== TASK PROMPT ==
Everything from the opening line of the records below through the line with "[5 frames are shown]" must be duplicated exactly, pictures left out.

++++ PROVIDED ENTRIES

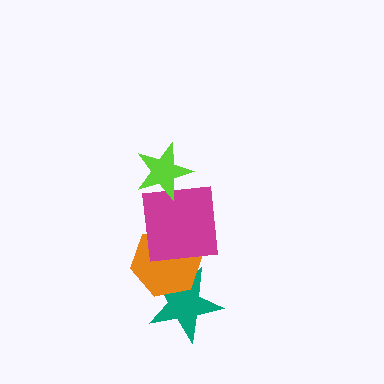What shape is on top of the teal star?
The orange hexagon is on top of the teal star.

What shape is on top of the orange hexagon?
The magenta square is on top of the orange hexagon.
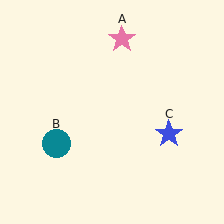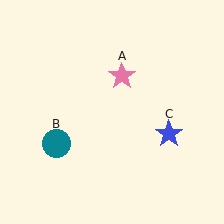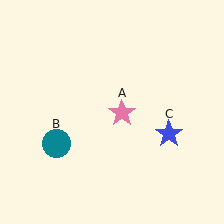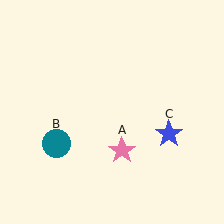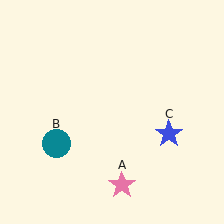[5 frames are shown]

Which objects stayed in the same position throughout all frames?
Teal circle (object B) and blue star (object C) remained stationary.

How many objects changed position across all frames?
1 object changed position: pink star (object A).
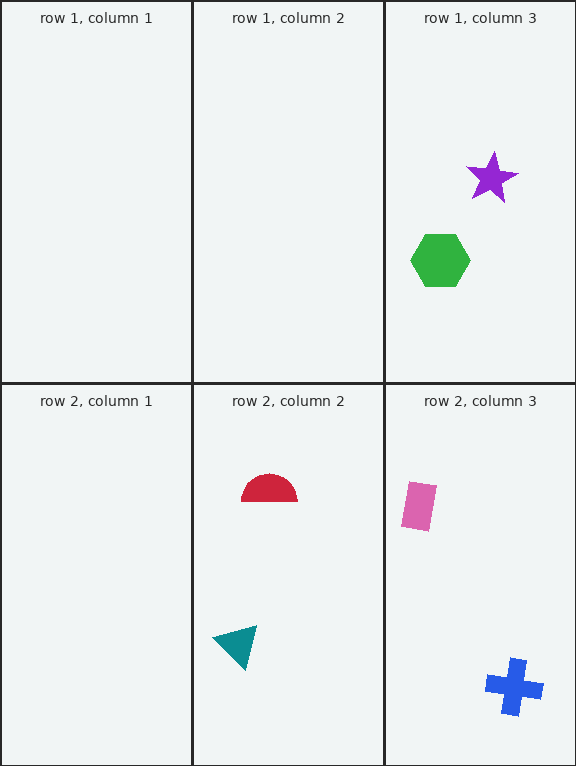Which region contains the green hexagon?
The row 1, column 3 region.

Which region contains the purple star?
The row 1, column 3 region.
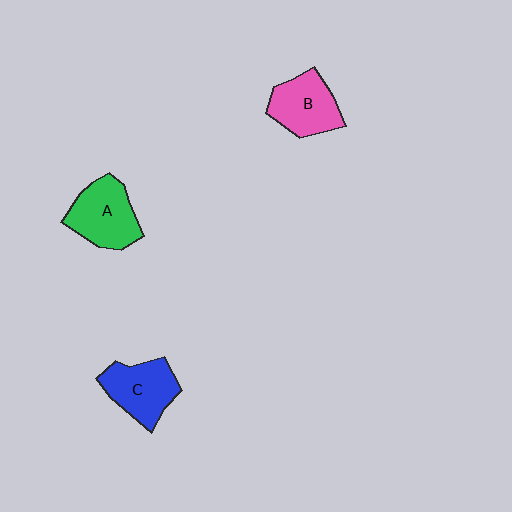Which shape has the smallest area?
Shape B (pink).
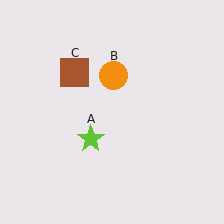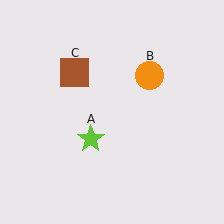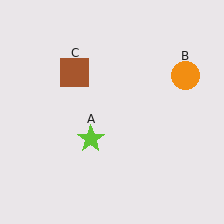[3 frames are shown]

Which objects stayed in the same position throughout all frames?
Lime star (object A) and brown square (object C) remained stationary.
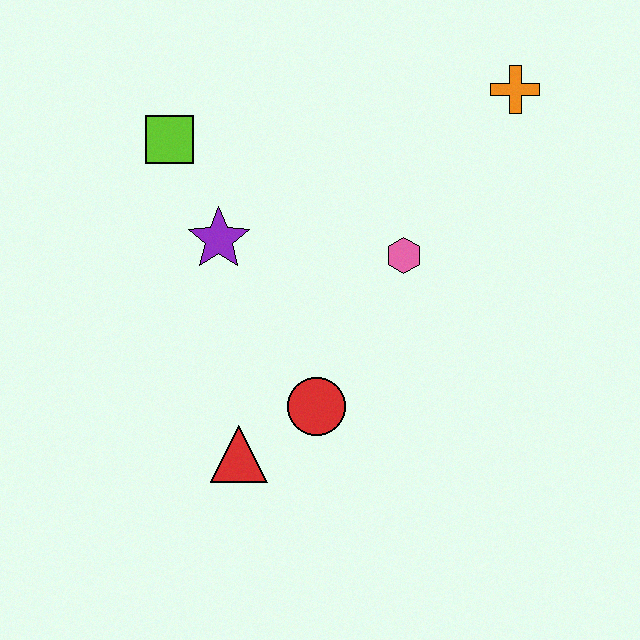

++++++++

== REPLY TO THE EXERCISE ==
What shape is on top of the teal star?
The orange hexagon is on top of the teal star.

What shape is on top of the orange hexagon?
The magenta square is on top of the orange hexagon.
[5 frames are shown]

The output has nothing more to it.